-- start of THE DATA --

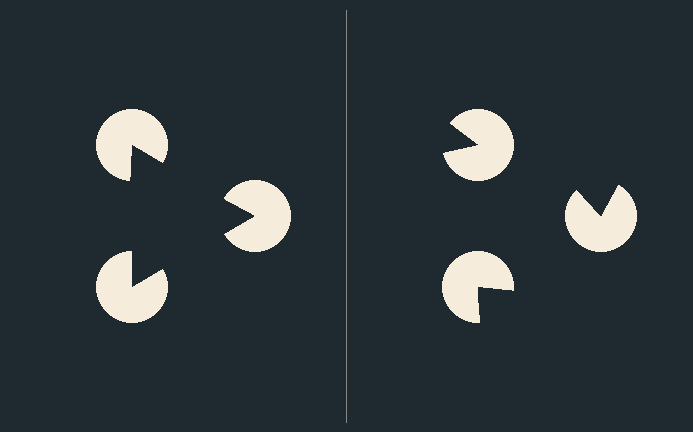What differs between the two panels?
The pac-man discs are positioned identically on both sides; only the wedge orientations differ. On the left they align to a triangle; on the right they are misaligned.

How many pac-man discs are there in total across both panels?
6 — 3 on each side.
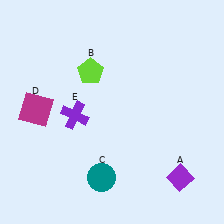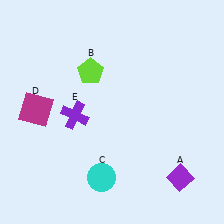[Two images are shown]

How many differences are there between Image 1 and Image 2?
There is 1 difference between the two images.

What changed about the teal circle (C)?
In Image 1, C is teal. In Image 2, it changed to cyan.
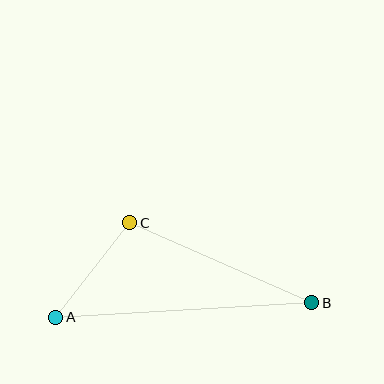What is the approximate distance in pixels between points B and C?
The distance between B and C is approximately 199 pixels.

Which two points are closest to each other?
Points A and C are closest to each other.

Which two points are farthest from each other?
Points A and B are farthest from each other.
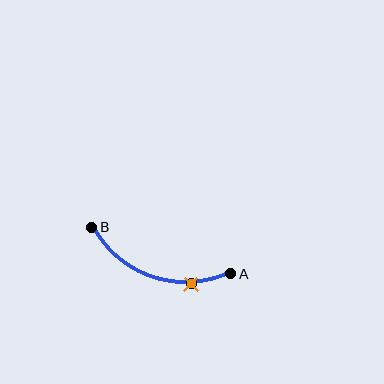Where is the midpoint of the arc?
The arc midpoint is the point on the curve farthest from the straight line joining A and B. It sits below that line.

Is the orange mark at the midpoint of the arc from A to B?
No. The orange mark lies on the arc but is closer to endpoint A. The arc midpoint would be at the point on the curve equidistant along the arc from both A and B.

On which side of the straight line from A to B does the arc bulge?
The arc bulges below the straight line connecting A and B.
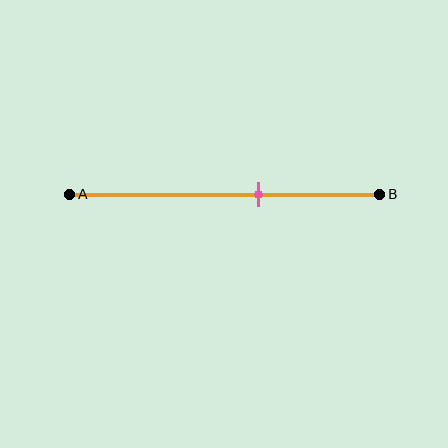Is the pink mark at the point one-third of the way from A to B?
No, the mark is at about 60% from A, not at the 33% one-third point.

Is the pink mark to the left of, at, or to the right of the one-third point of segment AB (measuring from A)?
The pink mark is to the right of the one-third point of segment AB.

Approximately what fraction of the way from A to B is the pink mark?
The pink mark is approximately 60% of the way from A to B.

-- end of THE DATA --

— WHAT IS NEEDED —
Using the material above, return every line exactly as it appears, minus the pictures.

— ANSWER TO THIS TASK —
What differs between the two panels?
The pac-man discs are positioned identically on both sides; only the wedge orientations differ. On the left they align to a triangle; on the right they are misaligned.

How many pac-man discs are there in total across both panels?
6 — 3 on each side.
[Two images are shown]

How many differences are there between Image 1 and Image 2?
There is 1 difference between the two images.

What changed about the teal circle (C)?
In Image 1, C is teal. In Image 2, it changed to cyan.
What is the approximate distance in pixels between points B and C?
The distance between B and C is approximately 199 pixels.

Which two points are closest to each other?
Points A and C are closest to each other.

Which two points are farthest from each other?
Points A and B are farthest from each other.
Where is the midpoint of the arc?
The arc midpoint is the point on the curve farthest from the straight line joining A and B. It sits below that line.

Is the orange mark at the midpoint of the arc from A to B?
No. The orange mark lies on the arc but is closer to endpoint A. The arc midpoint would be at the point on the curve equidistant along the arc from both A and B.

On which side of the straight line from A to B does the arc bulge?
The arc bulges below the straight line connecting A and B.
Is the pink mark at the point one-third of the way from A to B?
No, the mark is at about 60% from A, not at the 33% one-third point.

Is the pink mark to the left of, at, or to the right of the one-third point of segment AB (measuring from A)?
The pink mark is to the right of the one-third point of segment AB.

Approximately what fraction of the way from A to B is the pink mark?
The pink mark is approximately 60% of the way from A to B.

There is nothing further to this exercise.